Exactly as given, repeat all of the entries.

___

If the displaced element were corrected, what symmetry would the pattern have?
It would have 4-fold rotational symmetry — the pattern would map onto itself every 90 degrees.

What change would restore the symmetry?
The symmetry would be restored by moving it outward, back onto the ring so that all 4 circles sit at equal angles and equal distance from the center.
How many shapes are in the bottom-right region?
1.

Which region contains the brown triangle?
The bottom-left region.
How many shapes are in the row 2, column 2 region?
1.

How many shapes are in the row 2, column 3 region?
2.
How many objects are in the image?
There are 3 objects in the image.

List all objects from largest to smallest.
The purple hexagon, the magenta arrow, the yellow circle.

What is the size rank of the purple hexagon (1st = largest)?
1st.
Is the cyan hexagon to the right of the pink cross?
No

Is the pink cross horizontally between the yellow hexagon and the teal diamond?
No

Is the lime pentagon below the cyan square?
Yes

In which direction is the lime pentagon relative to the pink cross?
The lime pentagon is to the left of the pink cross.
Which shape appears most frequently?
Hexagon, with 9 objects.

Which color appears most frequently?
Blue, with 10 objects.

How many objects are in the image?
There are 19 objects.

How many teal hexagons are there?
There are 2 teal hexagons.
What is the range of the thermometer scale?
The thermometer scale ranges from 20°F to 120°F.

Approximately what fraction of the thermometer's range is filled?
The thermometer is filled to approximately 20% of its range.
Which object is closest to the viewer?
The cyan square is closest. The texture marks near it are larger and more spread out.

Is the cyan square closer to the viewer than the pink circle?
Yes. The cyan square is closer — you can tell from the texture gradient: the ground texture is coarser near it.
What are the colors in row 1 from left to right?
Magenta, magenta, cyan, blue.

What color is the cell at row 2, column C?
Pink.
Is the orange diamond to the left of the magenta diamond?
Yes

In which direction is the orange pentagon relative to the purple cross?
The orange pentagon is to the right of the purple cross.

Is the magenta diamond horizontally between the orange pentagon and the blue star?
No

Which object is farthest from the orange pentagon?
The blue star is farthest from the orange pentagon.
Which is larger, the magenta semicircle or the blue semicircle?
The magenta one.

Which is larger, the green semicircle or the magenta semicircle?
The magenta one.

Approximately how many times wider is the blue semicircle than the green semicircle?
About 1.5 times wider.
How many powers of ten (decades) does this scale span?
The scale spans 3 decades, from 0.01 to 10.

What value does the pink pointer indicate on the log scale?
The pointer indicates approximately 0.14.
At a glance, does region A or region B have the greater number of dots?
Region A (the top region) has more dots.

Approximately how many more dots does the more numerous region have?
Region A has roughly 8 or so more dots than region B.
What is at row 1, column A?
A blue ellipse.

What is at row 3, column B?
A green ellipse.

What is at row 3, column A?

___

Response to this task -
If the displaced element were corrected, what symmetry would the pattern have?
It would have 4-fold rotational symmetry — the pattern would map onto itself every 90 degrees.

What change would restore the symmetry?
The symmetry would be restored by moving it outward, back onto the ring so that all 4 circles sit at equal angles and equal distance from the center.
How many shapes are in the bottom-right region?
1.

Which region contains the brown triangle?
The bottom-left region.
How many shapes are in the row 2, column 2 region?
1.

How many shapes are in the row 2, column 3 region?
2.
How many objects are in the image?
There are 3 objects in the image.

List all objects from largest to smallest.
The purple hexagon, the magenta arrow, the yellow circle.

What is the size rank of the purple hexagon (1st = largest)?
1st.
Is the cyan hexagon to the right of the pink cross?
No

Is the pink cross horizontally between the yellow hexagon and the teal diamond?
No

Is the lime pentagon below the cyan square?
Yes

In which direction is the lime pentagon relative to the pink cross?
The lime pentagon is to the left of the pink cross.
Which shape appears most frequently?
Hexagon, with 9 objects.

Which color appears most frequently?
Blue, with 10 objects.

How many objects are in the image?
There are 19 objects.

How many teal hexagons are there?
There are 2 teal hexagons.
What is the range of the thermometer scale?
The thermometer scale ranges from 20°F to 120°F.

Approximately what fraction of the thermometer's range is filled?
The thermometer is filled to approximately 20% of its range.
Which object is closest to the viewer?
The cyan square is closest. The texture marks near it are larger and more spread out.

Is the cyan square closer to the viewer than the pink circle?
Yes. The cyan square is closer — you can tell from the texture gradient: the ground texture is coarser near it.
What are the colors in row 1 from left to right?
Magenta, magenta, cyan, blue.

What color is the cell at row 2, column C?
Pink.
Is the orange diamond to the left of the magenta diamond?
Yes

In which direction is the orange pentagon relative to the purple cross?
The orange pentagon is to the right of the purple cross.

Is the magenta diamond horizontally between the orange pentagon and the blue star?
No

Which object is farthest from the orange pentagon?
The blue star is farthest from the orange pentagon.
Which is larger, the magenta semicircle or the blue semicircle?
The magenta one.

Which is larger, the green semicircle or the magenta semicircle?
The magenta one.

Approximately how many times wider is the blue semicircle than the green semicircle?
About 1.5 times wider.
How many powers of ten (decades) does this scale span?
The scale spans 3 decades, from 0.01 to 10.

What value does the pink pointer indicate on the log scale?
The pointer indicates approximately 0.14.
At a glance, does region A or region B have the greater number of dots?
Region A (the top region) has more dots.

Approximately how many more dots does the more numerous region have?
Region A has roughly 8 or so more dots than region B.
What is at row 1, column A?
A blue ellipse.

What is at row 3, column B?
A green ellipse.

What is at row 3, column A?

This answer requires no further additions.